_Instructions for the task_
Could you write out every record below exactly, leaving out any pictures?

Generated shape exercises:
···

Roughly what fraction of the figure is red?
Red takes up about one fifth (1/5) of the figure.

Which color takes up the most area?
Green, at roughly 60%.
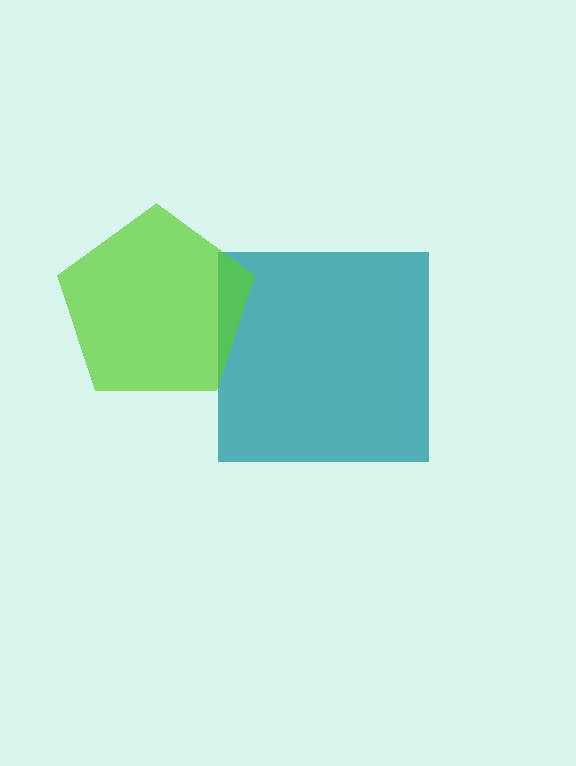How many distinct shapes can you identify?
There are 2 distinct shapes: a teal square, a lime pentagon.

···

_Task output_
Roughly what fraction of the figure is red?
Red takes up about one fifth (1/5) of the figure.

Which color takes up the most area?
Green, at roughly 60%.
How many distinct shapes can you identify?
There are 2 distinct shapes: a teal square, a lime pentagon.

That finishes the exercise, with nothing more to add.